Stated problem: Make a verbatim copy of the entries below; pictures stay out.

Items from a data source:
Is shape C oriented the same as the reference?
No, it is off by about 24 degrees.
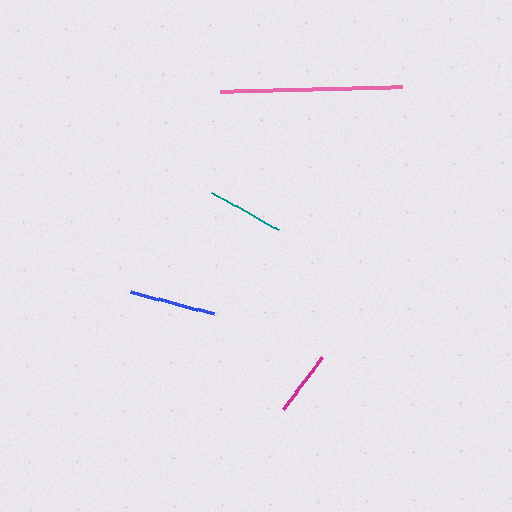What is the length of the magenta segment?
The magenta segment is approximately 65 pixels long.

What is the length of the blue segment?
The blue segment is approximately 86 pixels long.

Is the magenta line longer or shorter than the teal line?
The teal line is longer than the magenta line.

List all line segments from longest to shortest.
From longest to shortest: pink, blue, teal, magenta.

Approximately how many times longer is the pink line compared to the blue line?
The pink line is approximately 2.1 times the length of the blue line.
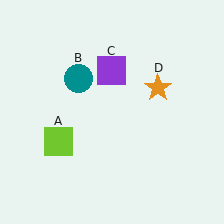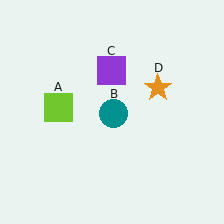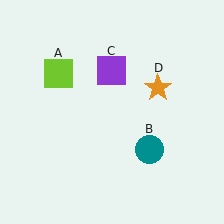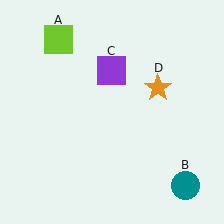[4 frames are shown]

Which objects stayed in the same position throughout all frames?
Purple square (object C) and orange star (object D) remained stationary.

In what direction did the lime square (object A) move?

Task solution:
Is shape C oriented the same as the reference?
No, it is off by about 24 degrees.
What is the length of the magenta segment?
The magenta segment is approximately 65 pixels long.

What is the length of the blue segment?
The blue segment is approximately 86 pixels long.

Is the magenta line longer or shorter than the teal line?
The teal line is longer than the magenta line.

List all line segments from longest to shortest.
From longest to shortest: pink, blue, teal, magenta.

Approximately how many times longer is the pink line compared to the blue line?
The pink line is approximately 2.1 times the length of the blue line.
[4 frames are shown]

Which objects stayed in the same position throughout all frames?
Purple square (object C) and orange star (object D) remained stationary.

In what direction did the lime square (object A) move?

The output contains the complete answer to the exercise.